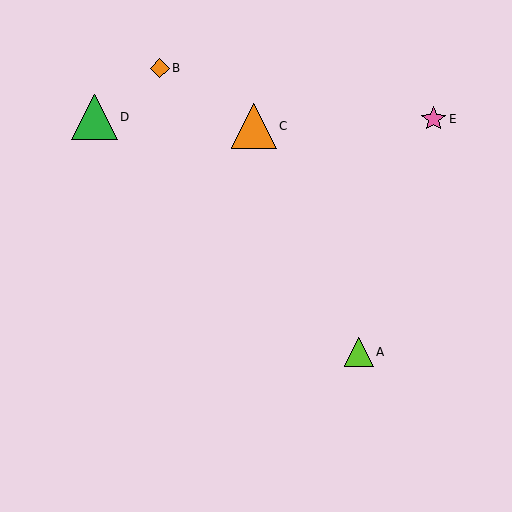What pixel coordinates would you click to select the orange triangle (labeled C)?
Click at (254, 126) to select the orange triangle C.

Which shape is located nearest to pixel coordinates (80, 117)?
The green triangle (labeled D) at (94, 117) is nearest to that location.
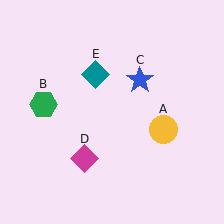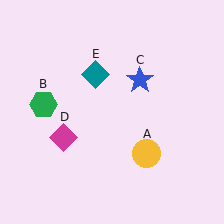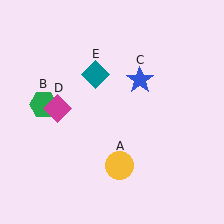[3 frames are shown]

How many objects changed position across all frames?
2 objects changed position: yellow circle (object A), magenta diamond (object D).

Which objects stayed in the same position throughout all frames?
Green hexagon (object B) and blue star (object C) and teal diamond (object E) remained stationary.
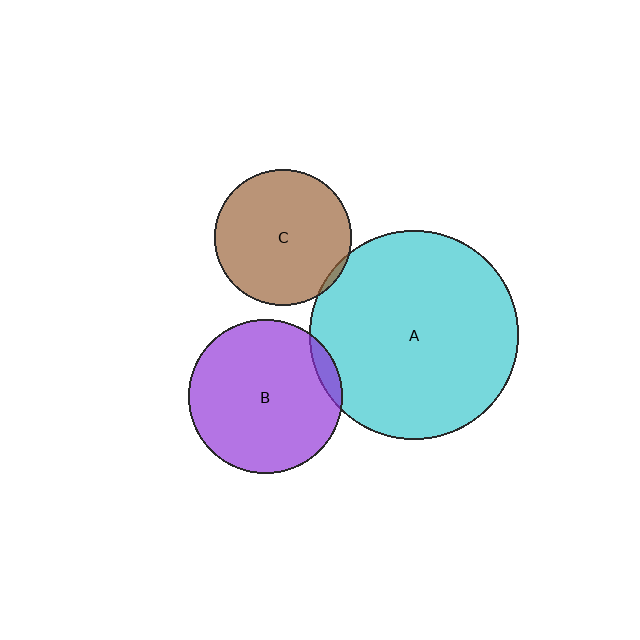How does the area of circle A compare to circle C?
Approximately 2.4 times.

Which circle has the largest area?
Circle A (cyan).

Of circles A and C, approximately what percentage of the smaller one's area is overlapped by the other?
Approximately 5%.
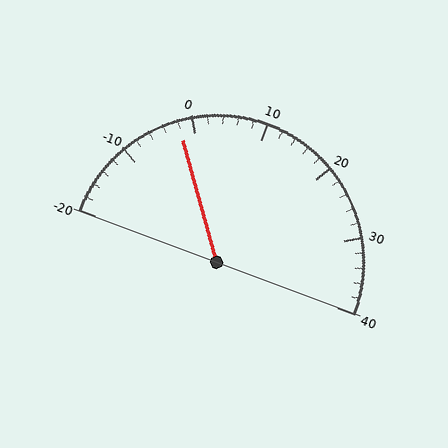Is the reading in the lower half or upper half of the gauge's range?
The reading is in the lower half of the range (-20 to 40).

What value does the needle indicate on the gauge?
The needle indicates approximately -2.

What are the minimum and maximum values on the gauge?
-------
#### [Set exercise]
Only the lines from the one holding "Which shape is" through the last line of the records should be output, please, exactly and without any pictures.

#### [Result of this task]
Which shape is located nearest to pixel coordinates (80, 117)?
The green triangle (labeled D) at (94, 117) is nearest to that location.
[3 frames are shown]

How many objects changed position across all frames?
2 objects changed position: yellow circle (object A), magenta diamond (object D).

Which objects stayed in the same position throughout all frames?
Green hexagon (object B) and blue star (object C) and teal diamond (object E) remained stationary.
How does the area of circle A compare to circle C?
Approximately 2.4 times.

Which circle has the largest area?
Circle A (cyan).

Of circles A and C, approximately what percentage of the smaller one's area is overlapped by the other?
Approximately 5%.
Is the reading in the lower half or upper half of the gauge's range?
The reading is in the lower half of the range (-20 to 40).

What value does the needle indicate on the gauge?
The needle indicates approximately -2.

What are the minimum and maximum values on the gauge?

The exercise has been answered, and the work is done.